- **THE DATA**
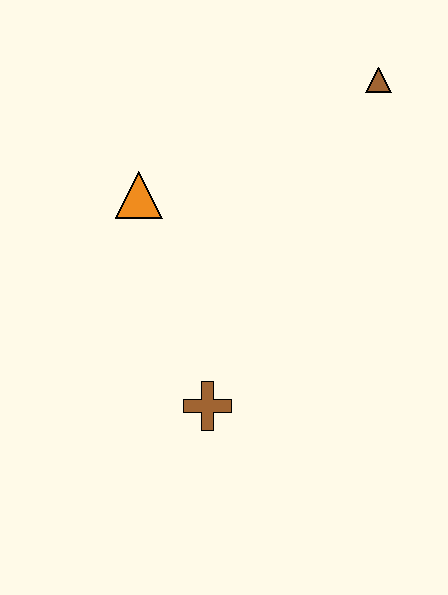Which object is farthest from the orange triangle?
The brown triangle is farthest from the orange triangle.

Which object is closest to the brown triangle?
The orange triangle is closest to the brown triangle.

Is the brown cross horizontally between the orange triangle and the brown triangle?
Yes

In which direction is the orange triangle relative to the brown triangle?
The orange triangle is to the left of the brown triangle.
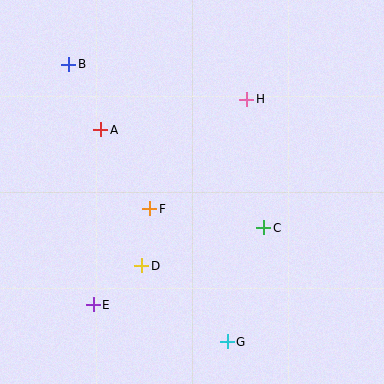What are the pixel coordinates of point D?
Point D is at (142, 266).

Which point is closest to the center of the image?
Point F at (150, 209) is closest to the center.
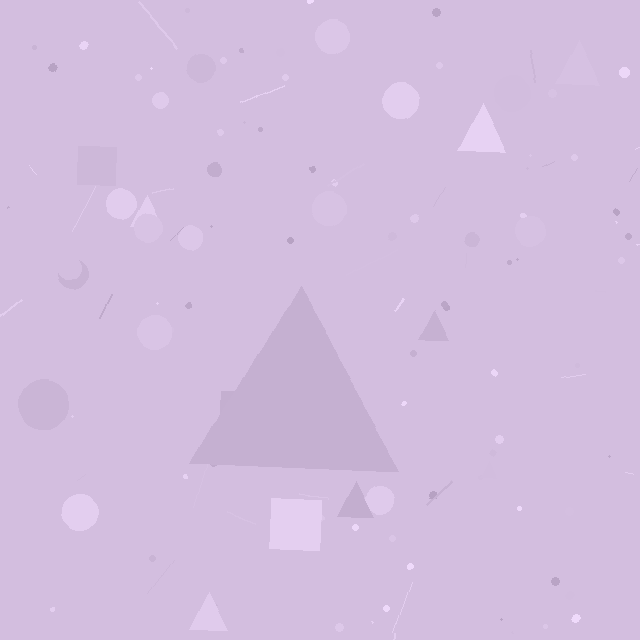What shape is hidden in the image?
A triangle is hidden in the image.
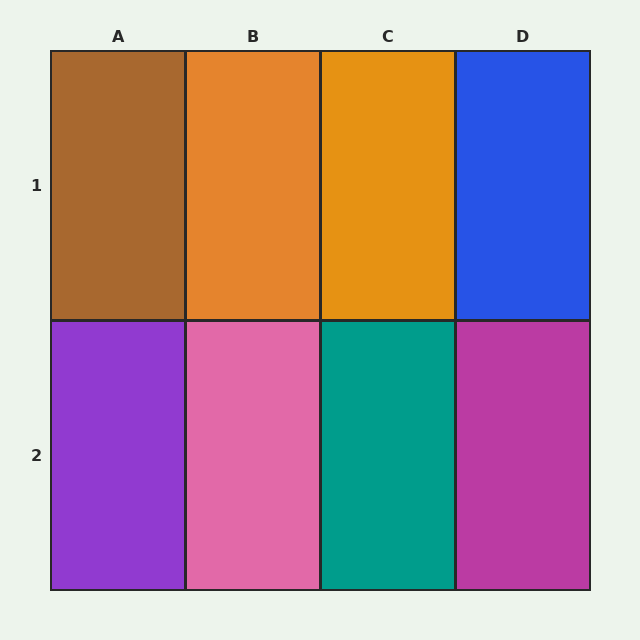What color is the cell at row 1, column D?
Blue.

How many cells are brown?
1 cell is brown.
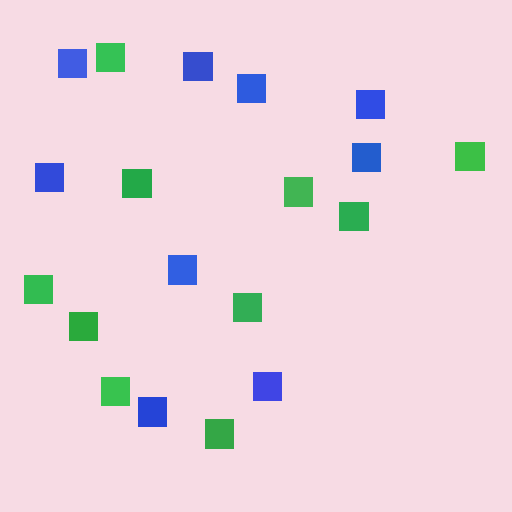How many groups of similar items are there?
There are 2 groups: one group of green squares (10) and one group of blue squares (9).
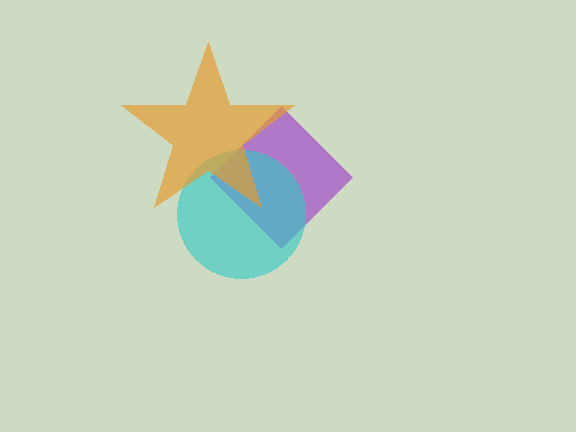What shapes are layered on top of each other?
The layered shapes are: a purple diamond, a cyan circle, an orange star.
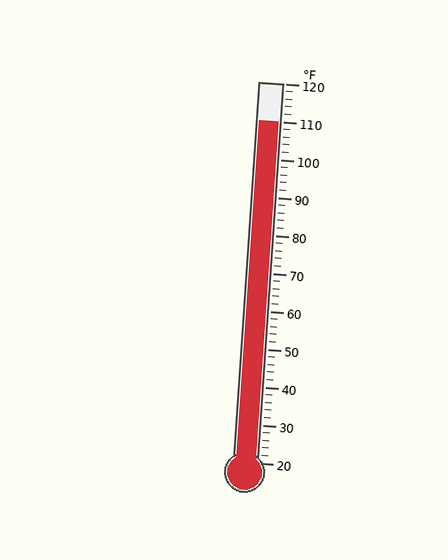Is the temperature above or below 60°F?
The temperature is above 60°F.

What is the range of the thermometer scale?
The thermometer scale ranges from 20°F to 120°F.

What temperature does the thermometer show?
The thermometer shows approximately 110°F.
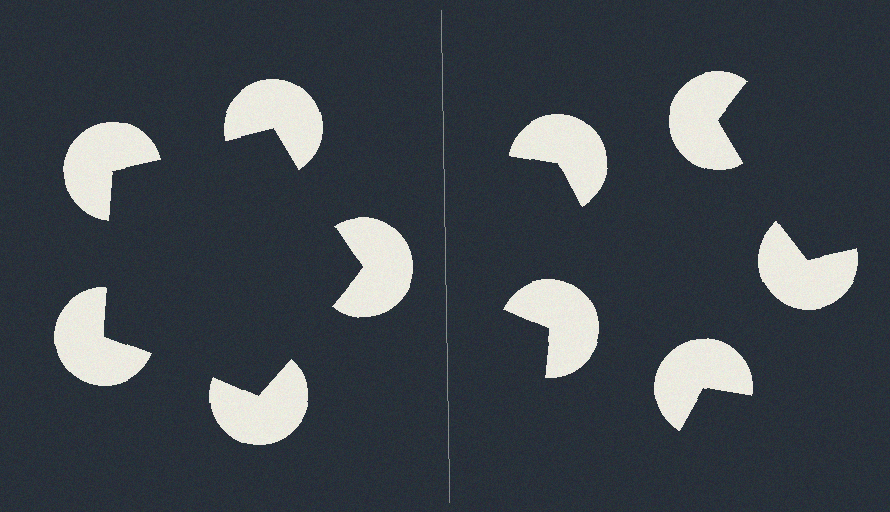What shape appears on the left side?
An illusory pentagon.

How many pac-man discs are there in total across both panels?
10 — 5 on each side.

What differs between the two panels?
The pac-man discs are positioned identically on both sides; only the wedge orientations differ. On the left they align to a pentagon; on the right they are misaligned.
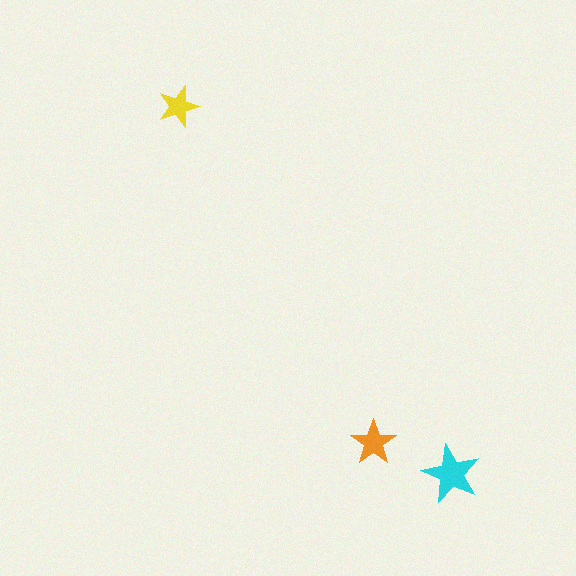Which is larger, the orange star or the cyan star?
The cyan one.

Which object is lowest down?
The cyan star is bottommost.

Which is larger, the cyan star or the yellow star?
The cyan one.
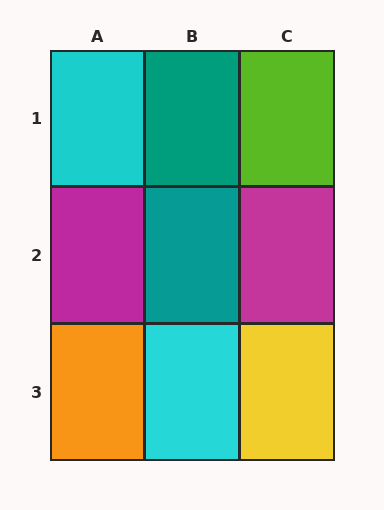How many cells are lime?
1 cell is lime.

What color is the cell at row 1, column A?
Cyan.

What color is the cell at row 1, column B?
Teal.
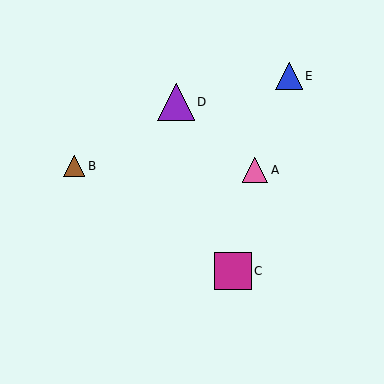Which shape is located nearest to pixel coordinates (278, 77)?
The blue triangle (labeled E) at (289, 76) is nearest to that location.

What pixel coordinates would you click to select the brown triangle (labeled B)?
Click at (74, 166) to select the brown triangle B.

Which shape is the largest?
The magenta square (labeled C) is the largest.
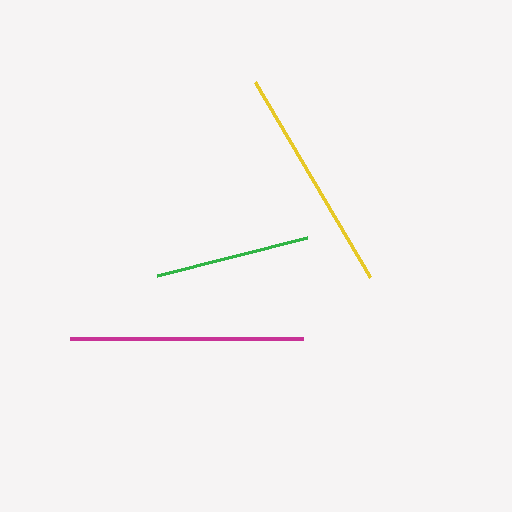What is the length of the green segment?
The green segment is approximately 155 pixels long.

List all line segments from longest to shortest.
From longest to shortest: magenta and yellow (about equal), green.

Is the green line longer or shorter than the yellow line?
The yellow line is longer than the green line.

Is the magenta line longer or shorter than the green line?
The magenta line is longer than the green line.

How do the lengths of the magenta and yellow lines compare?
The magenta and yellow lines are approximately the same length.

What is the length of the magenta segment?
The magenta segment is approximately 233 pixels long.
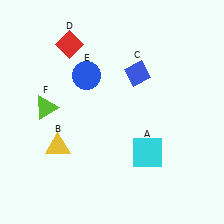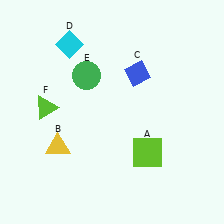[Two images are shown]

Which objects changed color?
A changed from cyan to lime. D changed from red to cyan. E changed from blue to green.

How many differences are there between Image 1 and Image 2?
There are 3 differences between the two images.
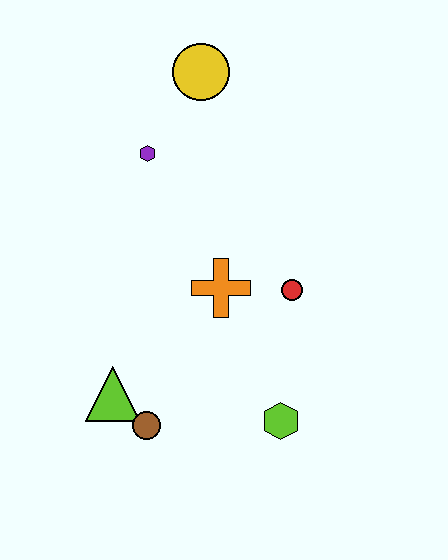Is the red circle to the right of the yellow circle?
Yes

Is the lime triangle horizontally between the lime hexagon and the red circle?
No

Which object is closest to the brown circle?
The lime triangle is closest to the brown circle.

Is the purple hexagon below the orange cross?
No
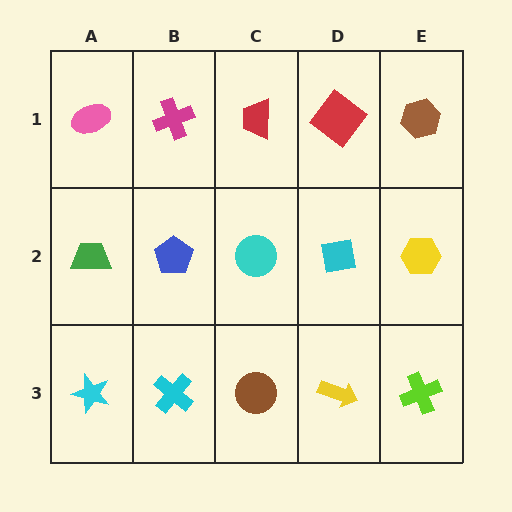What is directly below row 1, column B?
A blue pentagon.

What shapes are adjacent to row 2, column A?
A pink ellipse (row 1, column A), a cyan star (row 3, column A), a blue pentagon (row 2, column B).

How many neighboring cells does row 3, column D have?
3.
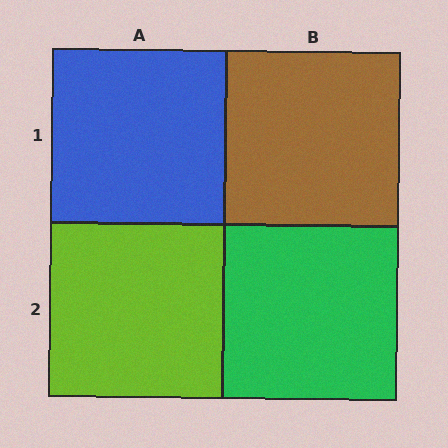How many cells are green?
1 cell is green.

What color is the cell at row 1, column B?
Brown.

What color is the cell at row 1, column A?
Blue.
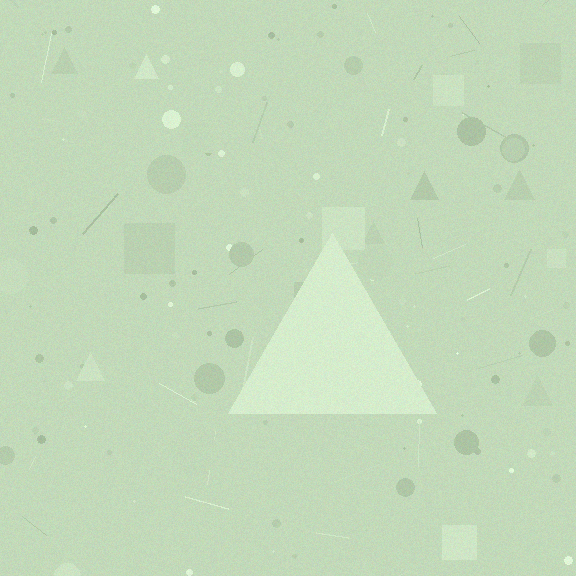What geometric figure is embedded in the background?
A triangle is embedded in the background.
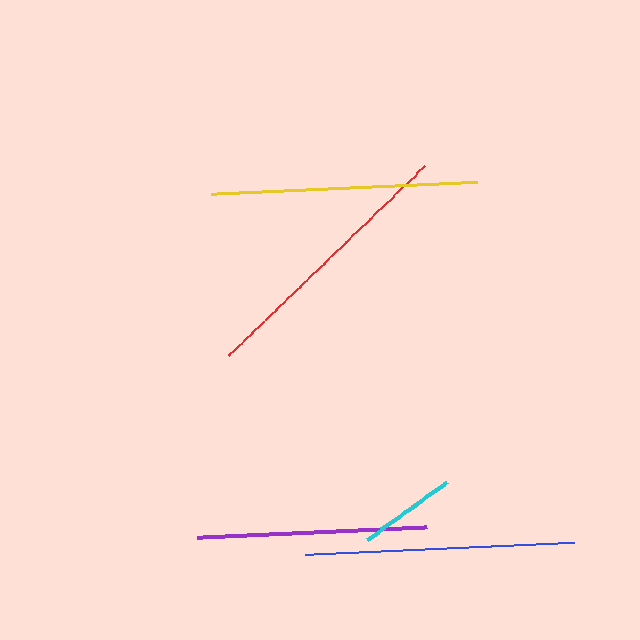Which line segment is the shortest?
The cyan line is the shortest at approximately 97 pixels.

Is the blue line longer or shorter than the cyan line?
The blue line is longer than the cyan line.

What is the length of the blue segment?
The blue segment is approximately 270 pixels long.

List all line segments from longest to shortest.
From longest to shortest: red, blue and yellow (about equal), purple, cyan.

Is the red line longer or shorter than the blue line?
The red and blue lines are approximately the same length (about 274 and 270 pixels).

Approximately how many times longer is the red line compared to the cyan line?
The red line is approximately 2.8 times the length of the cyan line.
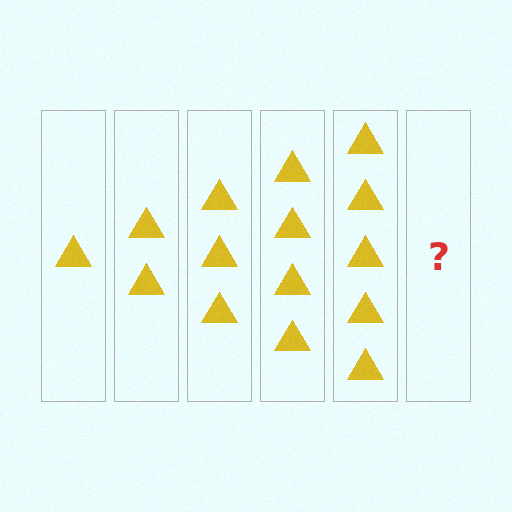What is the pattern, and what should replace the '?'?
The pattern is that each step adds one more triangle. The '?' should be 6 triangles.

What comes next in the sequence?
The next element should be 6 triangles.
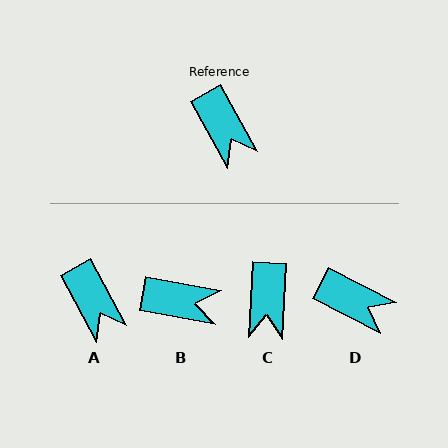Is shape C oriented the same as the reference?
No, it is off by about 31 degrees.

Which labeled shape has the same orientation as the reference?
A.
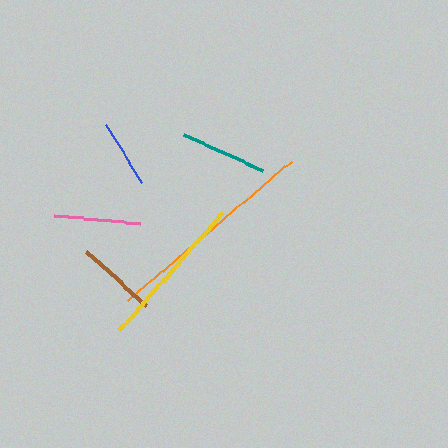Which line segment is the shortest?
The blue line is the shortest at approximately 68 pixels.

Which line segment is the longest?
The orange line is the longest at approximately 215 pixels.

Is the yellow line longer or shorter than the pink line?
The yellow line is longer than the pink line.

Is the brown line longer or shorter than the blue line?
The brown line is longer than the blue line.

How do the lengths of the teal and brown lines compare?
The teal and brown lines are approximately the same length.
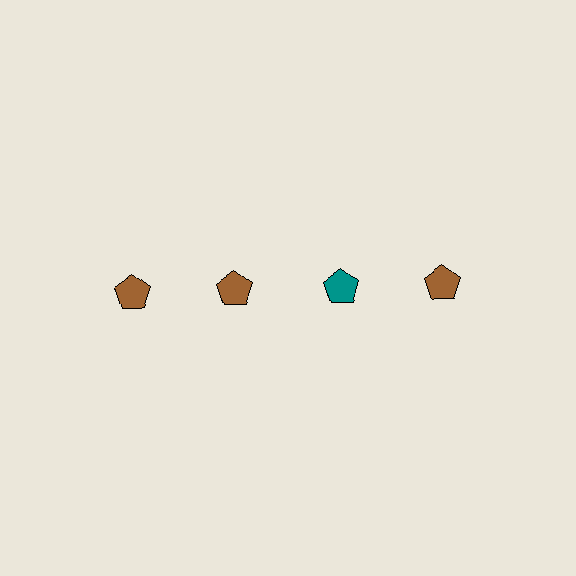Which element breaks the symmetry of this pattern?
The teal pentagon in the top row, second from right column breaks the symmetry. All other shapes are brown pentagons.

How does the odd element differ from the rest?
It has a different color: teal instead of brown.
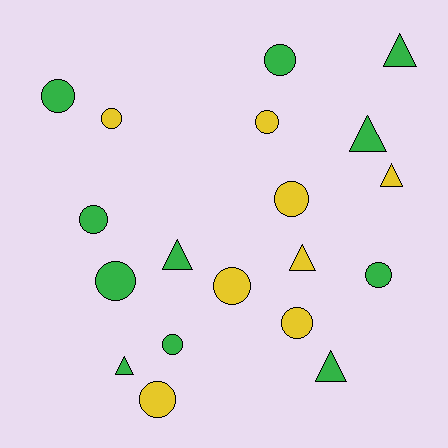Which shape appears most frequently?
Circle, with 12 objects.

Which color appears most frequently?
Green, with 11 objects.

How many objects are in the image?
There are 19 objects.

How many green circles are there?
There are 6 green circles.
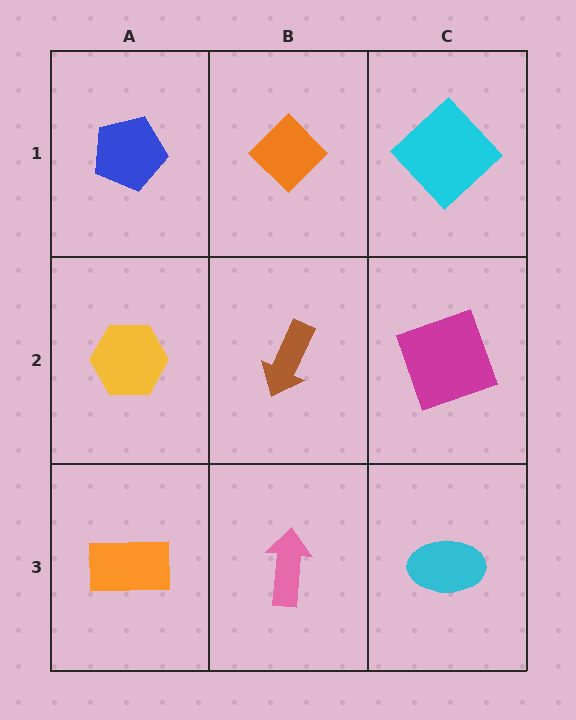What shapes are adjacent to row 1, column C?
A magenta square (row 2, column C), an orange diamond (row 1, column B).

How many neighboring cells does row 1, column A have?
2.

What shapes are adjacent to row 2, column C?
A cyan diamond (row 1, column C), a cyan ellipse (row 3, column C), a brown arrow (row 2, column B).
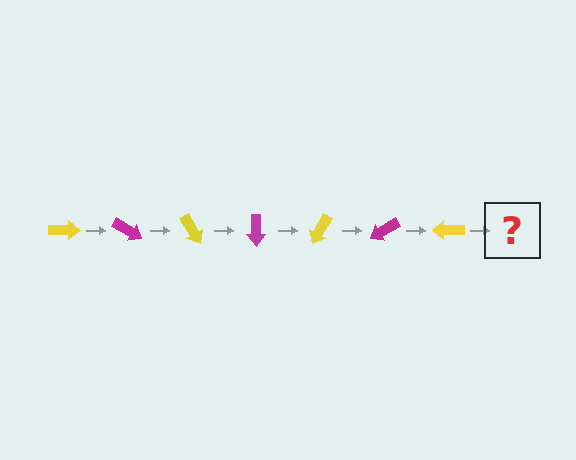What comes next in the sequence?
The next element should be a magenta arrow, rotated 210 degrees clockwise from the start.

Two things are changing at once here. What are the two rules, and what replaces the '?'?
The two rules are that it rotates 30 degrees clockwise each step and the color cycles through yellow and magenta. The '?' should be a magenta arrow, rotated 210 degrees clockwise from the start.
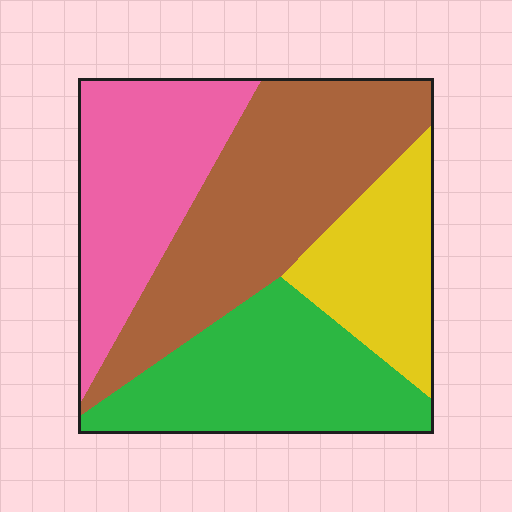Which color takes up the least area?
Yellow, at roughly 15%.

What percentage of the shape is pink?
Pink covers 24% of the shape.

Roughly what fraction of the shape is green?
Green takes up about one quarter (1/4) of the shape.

- **TASK ITEM**
Exactly as they stand, write the lines from the one holding "How many objects are in the image?" to the end of the material, both ends included. Do not copy the pictures.

- **RESULT OF THE EXERCISE**
How many objects are in the image?
There are 19 objects.

How many green circles are there?
There are 6 green circles.
What shapes are adjacent to row 1, column C?
A magenta square (row 2, column C), an orange diamond (row 1, column B).

How many neighboring cells does row 1, column A have?
2.

What shapes are adjacent to row 2, column C?
A cyan diamond (row 1, column C), a cyan ellipse (row 3, column C), a brown arrow (row 2, column B).
What comes next in the sequence?
The next element should be a magenta arrow, rotated 210 degrees clockwise from the start.

Two things are changing at once here. What are the two rules, and what replaces the '?'?
The two rules are that it rotates 30 degrees clockwise each step and the color cycles through yellow and magenta. The '?' should be a magenta arrow, rotated 210 degrees clockwise from the start.
Which color takes up the least area?
Yellow, at roughly 15%.

What percentage of the shape is pink?
Pink covers 24% of the shape.

Roughly what fraction of the shape is green?
Green takes up about one quarter (1/4) of the shape.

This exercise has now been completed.